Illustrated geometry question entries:
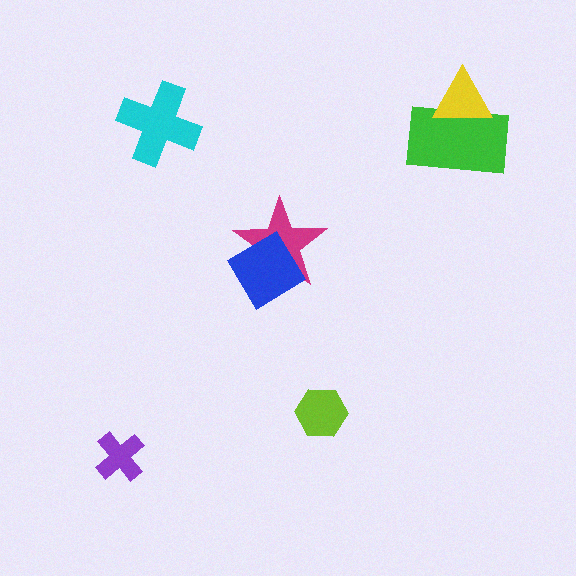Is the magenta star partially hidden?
Yes, it is partially covered by another shape.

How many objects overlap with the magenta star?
1 object overlaps with the magenta star.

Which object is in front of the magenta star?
The blue diamond is in front of the magenta star.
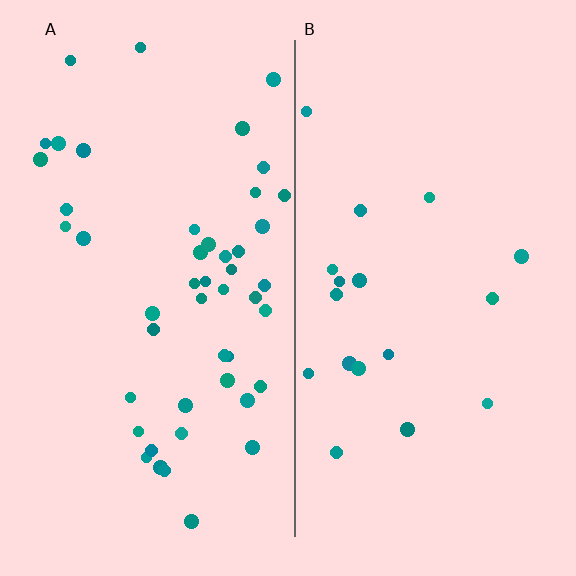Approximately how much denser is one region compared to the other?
Approximately 2.7× — region A over region B.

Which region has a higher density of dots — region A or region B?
A (the left).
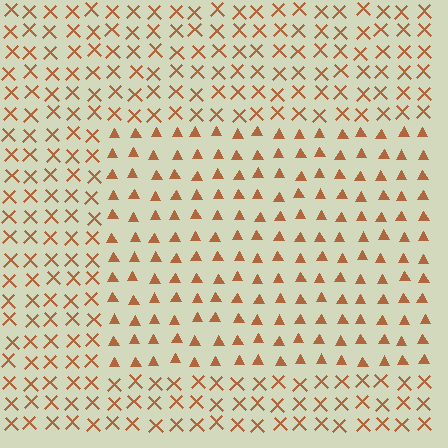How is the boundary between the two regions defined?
The boundary is defined by a change in element shape: triangles inside vs. X marks outside. All elements share the same color and spacing.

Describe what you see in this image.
The image is filled with small brown elements arranged in a uniform grid. A rectangle-shaped region contains triangles, while the surrounding area contains X marks. The boundary is defined purely by the change in element shape.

Task brief:
Every line of the data above should be quoted exactly. Omit the pictures.

Result:
Is the magenta star partially hidden?
Yes, it is partially covered by another shape.

How many objects overlap with the magenta star?
1 object overlaps with the magenta star.

Which object is in front of the magenta star?
The blue diamond is in front of the magenta star.
Approximately how much denser is one region compared to the other?
Approximately 2.7× — region A over region B.

Which region has a higher density of dots — region A or region B?
A (the left).
How is the boundary between the two regions defined?
The boundary is defined by a change in element shape: triangles inside vs. X marks outside. All elements share the same color and spacing.

Describe what you see in this image.
The image is filled with small brown elements arranged in a uniform grid. A rectangle-shaped region contains triangles, while the surrounding area contains X marks. The boundary is defined purely by the change in element shape.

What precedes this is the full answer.